Problem: Print the entries verbatim, leaving out the images they contain.

Dataset items about geometric figures:
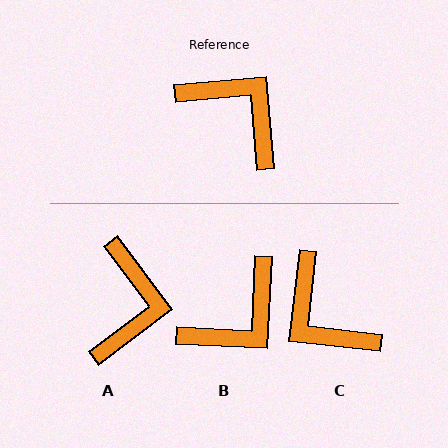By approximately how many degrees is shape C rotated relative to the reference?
Approximately 169 degrees counter-clockwise.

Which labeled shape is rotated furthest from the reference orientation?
C, about 169 degrees away.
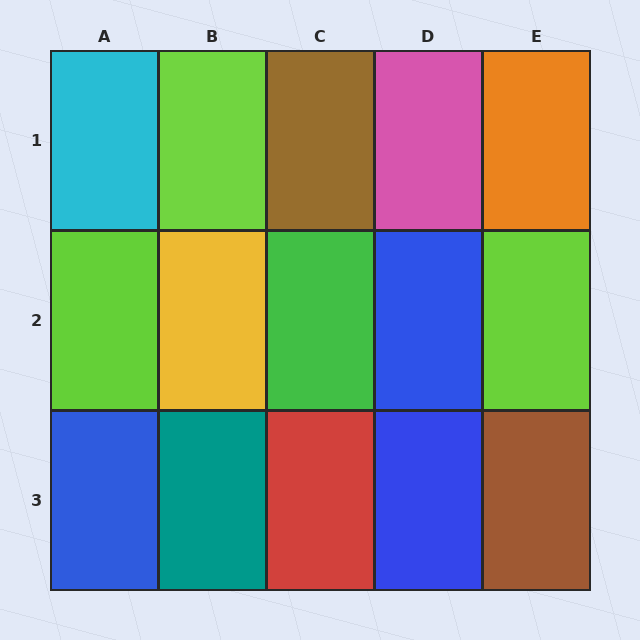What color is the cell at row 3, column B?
Teal.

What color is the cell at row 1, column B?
Lime.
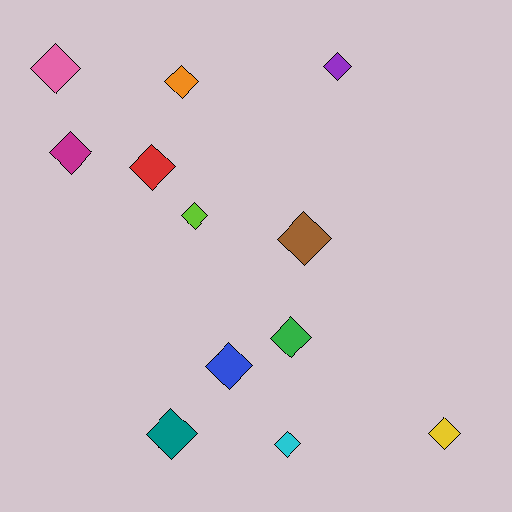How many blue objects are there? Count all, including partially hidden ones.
There is 1 blue object.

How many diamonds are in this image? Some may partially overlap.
There are 12 diamonds.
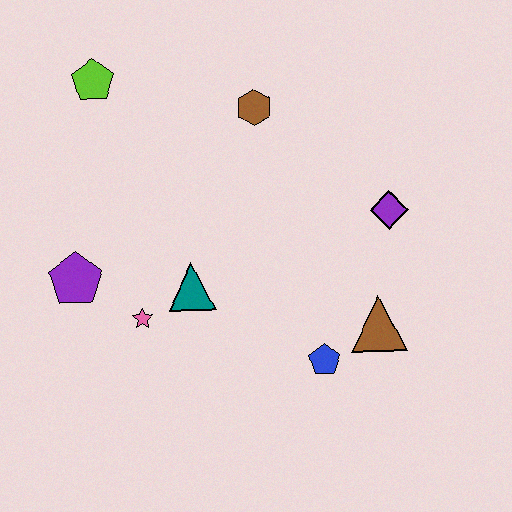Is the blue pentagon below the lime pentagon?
Yes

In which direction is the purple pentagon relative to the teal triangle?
The purple pentagon is to the left of the teal triangle.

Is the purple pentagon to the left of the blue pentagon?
Yes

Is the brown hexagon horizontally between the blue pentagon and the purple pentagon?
Yes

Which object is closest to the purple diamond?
The brown triangle is closest to the purple diamond.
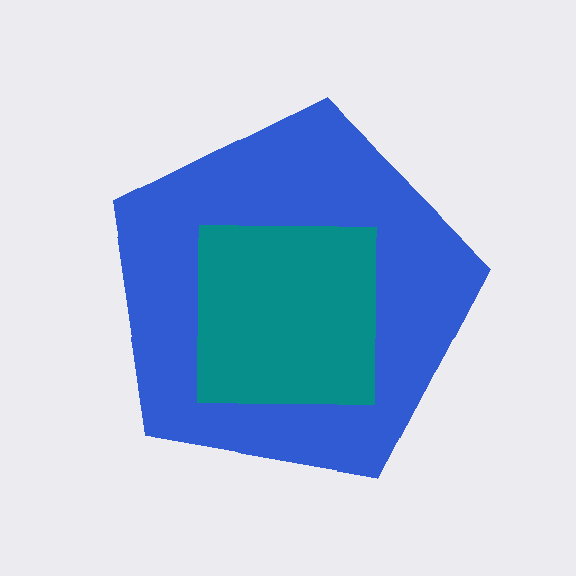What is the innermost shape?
The teal square.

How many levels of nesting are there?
2.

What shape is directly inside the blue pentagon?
The teal square.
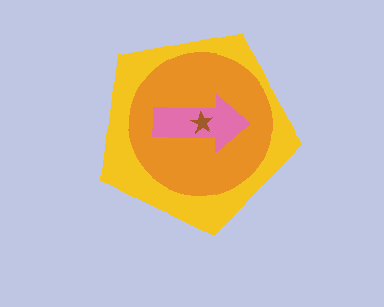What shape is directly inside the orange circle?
The pink arrow.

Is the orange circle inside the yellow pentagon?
Yes.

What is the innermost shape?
The brown star.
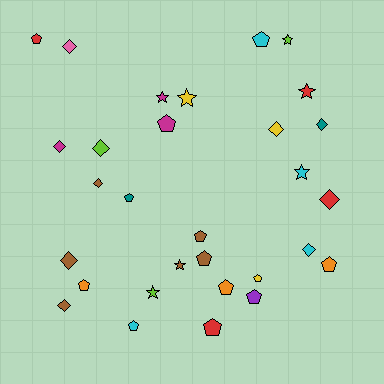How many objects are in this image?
There are 30 objects.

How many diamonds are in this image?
There are 10 diamonds.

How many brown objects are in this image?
There are 6 brown objects.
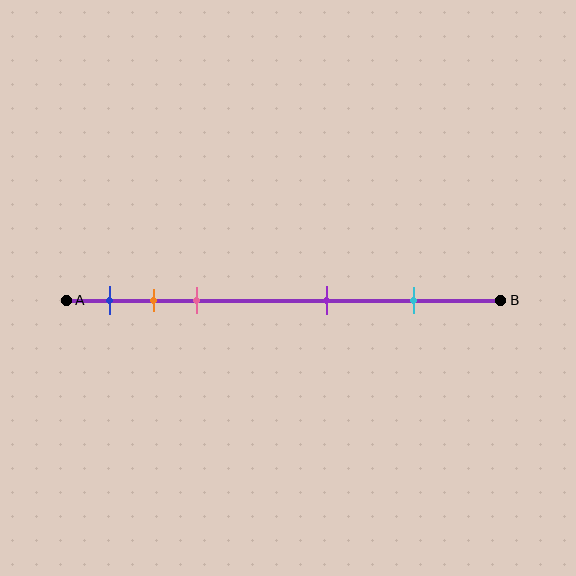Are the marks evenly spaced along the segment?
No, the marks are not evenly spaced.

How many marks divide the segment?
There are 5 marks dividing the segment.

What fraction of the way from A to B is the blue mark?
The blue mark is approximately 10% (0.1) of the way from A to B.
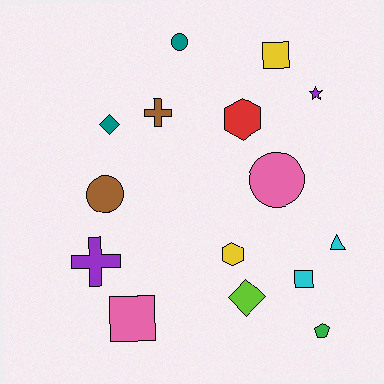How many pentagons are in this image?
There is 1 pentagon.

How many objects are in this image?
There are 15 objects.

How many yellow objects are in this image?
There are 2 yellow objects.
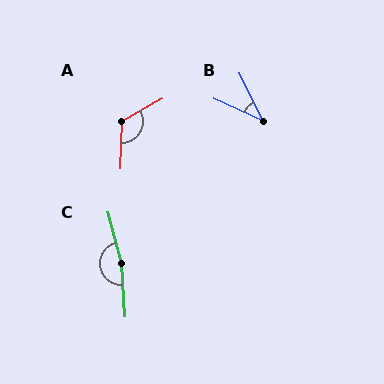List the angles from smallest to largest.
B (39°), A (122°), C (169°).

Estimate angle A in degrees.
Approximately 122 degrees.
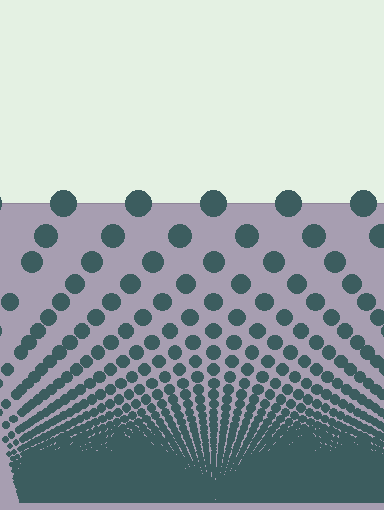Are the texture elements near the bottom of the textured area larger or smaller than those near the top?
Smaller. The gradient is inverted — elements near the bottom are smaller and denser.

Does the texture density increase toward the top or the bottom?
Density increases toward the bottom.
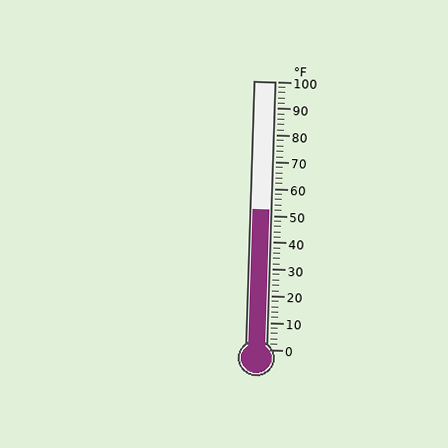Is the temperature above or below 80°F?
The temperature is below 80°F.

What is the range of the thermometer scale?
The thermometer scale ranges from 0°F to 100°F.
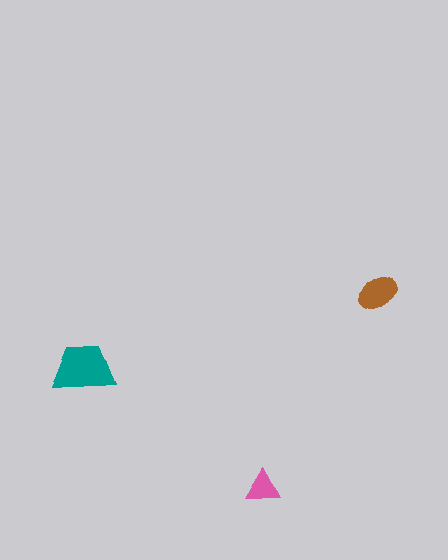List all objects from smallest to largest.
The pink triangle, the brown ellipse, the teal trapezoid.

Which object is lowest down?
The pink triangle is bottommost.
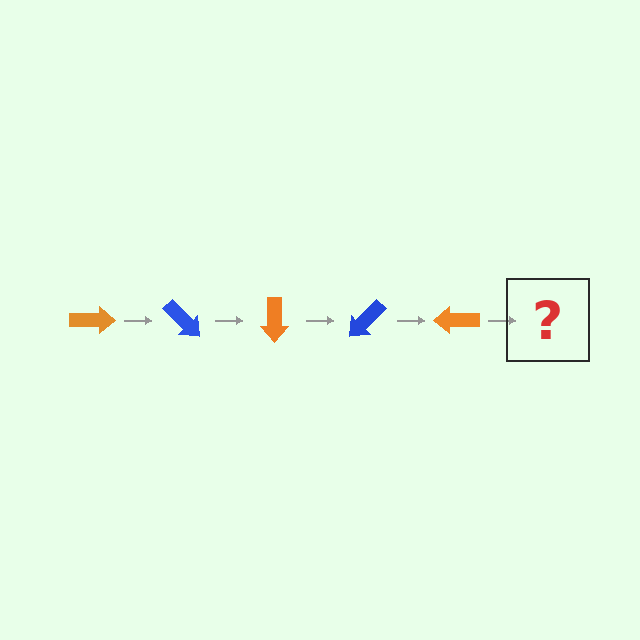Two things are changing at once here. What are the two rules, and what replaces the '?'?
The two rules are that it rotates 45 degrees clockwise each step and the color cycles through orange and blue. The '?' should be a blue arrow, rotated 225 degrees clockwise from the start.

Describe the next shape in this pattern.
It should be a blue arrow, rotated 225 degrees clockwise from the start.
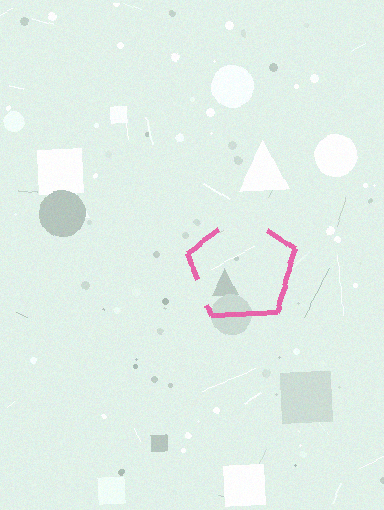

Answer for this exercise:
By approximately how many degrees is shape C rotated relative to the reference?
Approximately 169 degrees counter-clockwise.

Which labeled shape is rotated furthest from the reference orientation?
C, about 169 degrees away.
What color is the cell at row 3, column B?
Teal.

What color is the cell at row 1, column B?
Lime.
How many blue objects are there? Count all, including partially hidden ones.
There is 1 blue object.

How many diamonds are in this image? Some may partially overlap.
There are 12 diamonds.
Is the blue pentagon below the lime pentagon?
Yes

In which direction is the purple pentagon relative to the teal triangle?
The purple pentagon is to the left of the teal triangle.

Is the purple pentagon to the left of the blue pentagon?
Yes

Is the brown hexagon horizontally between the blue pentagon and the purple pentagon?
Yes

Which object is closest to the purple diamond?
The brown triangle is closest to the purple diamond.
What is the innermost shape?
The teal square.

How many levels of nesting are there?
2.

What shape is directly inside the blue pentagon?
The teal square.
What shape is directly inside the orange circle?
The pink arrow.

Is the orange circle inside the yellow pentagon?
Yes.

What is the innermost shape?
The brown star.
How many objects are in this image?
There are 30 objects.

How many diamonds are in this image?
There are 10 diamonds.

How many brown objects are in this image?
There are 6 brown objects.
Are the marks evenly spaced along the segment?
No, the marks are not evenly spaced.

How many marks divide the segment?
There are 5 marks dividing the segment.

What fraction of the way from A to B is the blue mark?
The blue mark is approximately 10% (0.1) of the way from A to B.
How many pentagons are in this image?
There is 1 pentagon.

How many objects are in this image?
There are 15 objects.

How many yellow objects are in this image?
There are 2 yellow objects.
List the angles from smallest to largest.
B (39°), A (122°), C (169°).

Estimate angle A in degrees.
Approximately 122 degrees.
Are the texture elements near the bottom of the textured area larger or smaller than those near the top?
Smaller. The gradient is inverted — elements near the bottom are smaller and denser.

Does the texture density increase toward the top or the bottom?
Density increases toward the bottom.
Is the temperature above or below 80°F?
The temperature is below 80°F.

What is the range of the thermometer scale?
The thermometer scale ranges from 0°F to 100°F.
List all objects from smallest to largest.
The pink triangle, the brown ellipse, the teal trapezoid.

Which object is lowest down?
The pink triangle is bottommost.
Two things are changing at once here. What are the two rules, and what replaces the '?'?
The two rules are that it rotates 45 degrees clockwise each step and the color cycles through orange and blue. The '?' should be a blue arrow, rotated 225 degrees clockwise from the start.

Describe the next shape in this pattern.
It should be a blue arrow, rotated 225 degrees clockwise from the start.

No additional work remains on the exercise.